Every entry must be copied word for word.

# Supplied data:
-.-.-

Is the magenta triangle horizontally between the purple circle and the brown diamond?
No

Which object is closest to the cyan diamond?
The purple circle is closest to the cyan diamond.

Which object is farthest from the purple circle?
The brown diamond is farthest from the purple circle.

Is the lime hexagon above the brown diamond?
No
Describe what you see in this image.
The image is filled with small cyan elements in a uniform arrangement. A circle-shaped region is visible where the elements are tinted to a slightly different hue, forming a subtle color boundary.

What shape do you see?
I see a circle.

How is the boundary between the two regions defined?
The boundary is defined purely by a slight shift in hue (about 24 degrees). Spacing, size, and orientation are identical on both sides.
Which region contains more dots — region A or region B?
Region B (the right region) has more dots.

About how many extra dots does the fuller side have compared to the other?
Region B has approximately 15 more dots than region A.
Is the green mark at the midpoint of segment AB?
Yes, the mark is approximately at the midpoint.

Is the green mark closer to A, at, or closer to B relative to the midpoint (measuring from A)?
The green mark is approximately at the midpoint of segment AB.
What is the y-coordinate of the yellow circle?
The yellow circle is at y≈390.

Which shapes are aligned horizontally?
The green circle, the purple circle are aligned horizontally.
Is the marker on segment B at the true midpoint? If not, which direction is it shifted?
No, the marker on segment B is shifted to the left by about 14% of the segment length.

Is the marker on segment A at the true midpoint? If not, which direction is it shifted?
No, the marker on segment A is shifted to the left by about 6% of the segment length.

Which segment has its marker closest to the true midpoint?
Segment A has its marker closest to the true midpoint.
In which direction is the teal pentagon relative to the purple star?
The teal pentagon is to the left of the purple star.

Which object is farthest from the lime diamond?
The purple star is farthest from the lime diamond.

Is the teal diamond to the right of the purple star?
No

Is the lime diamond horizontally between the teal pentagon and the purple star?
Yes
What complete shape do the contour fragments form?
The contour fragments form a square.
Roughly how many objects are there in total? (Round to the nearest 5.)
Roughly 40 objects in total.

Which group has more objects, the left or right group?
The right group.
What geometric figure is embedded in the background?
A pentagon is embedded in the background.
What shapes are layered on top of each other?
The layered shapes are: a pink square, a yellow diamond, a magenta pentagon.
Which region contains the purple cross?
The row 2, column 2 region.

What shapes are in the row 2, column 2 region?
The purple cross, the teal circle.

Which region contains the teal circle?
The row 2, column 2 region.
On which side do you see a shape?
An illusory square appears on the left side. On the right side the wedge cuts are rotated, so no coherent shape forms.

-.-.-

# Written answer:
Is the magenta triangle horizontally between the purple circle and the brown diamond?
No

Which object is closest to the cyan diamond?
The purple circle is closest to the cyan diamond.

Which object is farthest from the purple circle?
The brown diamond is farthest from the purple circle.

Is the lime hexagon above the brown diamond?
No
Describe what you see in this image.
The image is filled with small cyan elements in a uniform arrangement. A circle-shaped region is visible where the elements are tinted to a slightly different hue, forming a subtle color boundary.

What shape do you see?
I see a circle.

How is the boundary between the two regions defined?
The boundary is defined purely by a slight shift in hue (about 24 degrees). Spacing, size, and orientation are identical on both sides.
Which region contains more dots — region A or region B?
Region B (the right region) has more dots.

About how many extra dots does the fuller side have compared to the other?
Region B has approximately 15 more dots than region A.
Is the green mark at the midpoint of segment AB?
Yes, the mark is approximately at the midpoint.

Is the green mark closer to A, at, or closer to B relative to the midpoint (measuring from A)?
The green mark is approximately at the midpoint of segment AB.
What is the y-coordinate of the yellow circle?
The yellow circle is at y≈390.

Which shapes are aligned horizontally?
The green circle, the purple circle are aligned horizontally.
Is the marker on segment B at the true midpoint? If not, which direction is it shifted?
No, the marker on segment B is shifted to the left by about 14% of the segment length.

Is the marker on segment A at the true midpoint? If not, which direction is it shifted?
No, the marker on segment A is shifted to the left by about 6% of the segment length.

Which segment has its marker closest to the true midpoint?
Segment A has its marker closest to the true midpoint.
In which direction is the teal pentagon relative to the purple star?
The teal pentagon is to the left of the purple star.

Which object is farthest from the lime diamond?
The purple star is farthest from the lime diamond.

Is the teal diamond to the right of the purple star?
No

Is the lime diamond horizontally between the teal pentagon and the purple star?
Yes
What complete shape do the contour fragments form?
The contour fragments form a square.
Roughly how many objects are there in total? (Round to the nearest 5.)
Roughly 40 objects in total.

Which group has more objects, the left or right group?
The right group.
What geometric figure is embedded in the background?
A pentagon is embedded in the background.
What shapes are layered on top of each other?
The layered shapes are: a pink square, a yellow diamond, a magenta pentagon.
Which region contains the purple cross?
The row 2, column 2 region.

What shapes are in the row 2, column 2 region?
The purple cross, the teal circle.

Which region contains the teal circle?
The row 2, column 2 region.
On which side do you see a shape?
An illusory square appears on the left side. On the right side the wedge cuts are rotated, so no coherent shape forms.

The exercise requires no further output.